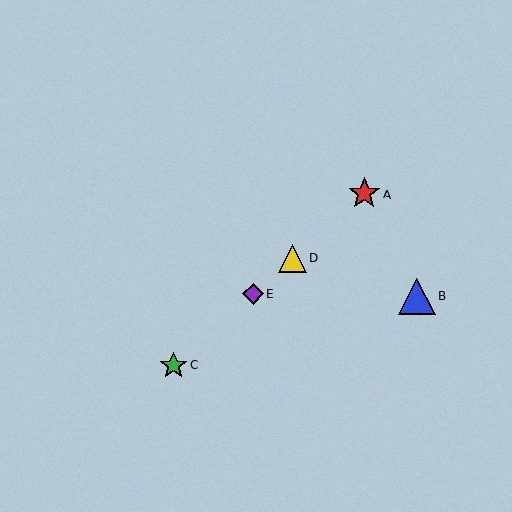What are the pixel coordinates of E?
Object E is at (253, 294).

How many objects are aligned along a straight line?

━━━━━━━━━━━━━━━━━━━━━━━━━━━━━━

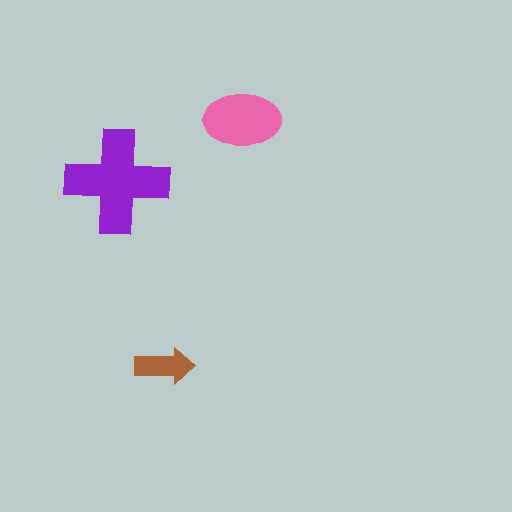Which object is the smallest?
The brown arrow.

━━━━━━━━━━━━━━━━━━━━━━━━━━━━━━

#### WHAT IS BEING ASKED:
Copy exactly the part of the material above that opens with the line containing "What are the pixel coordinates of E?" and closes with the line containing "How many objects", ends included. Drop the images.

#### SOLUTION BELOW:
What are the pixel coordinates of E?
Object E is at (253, 294).

How many objects are aligned along a straight line?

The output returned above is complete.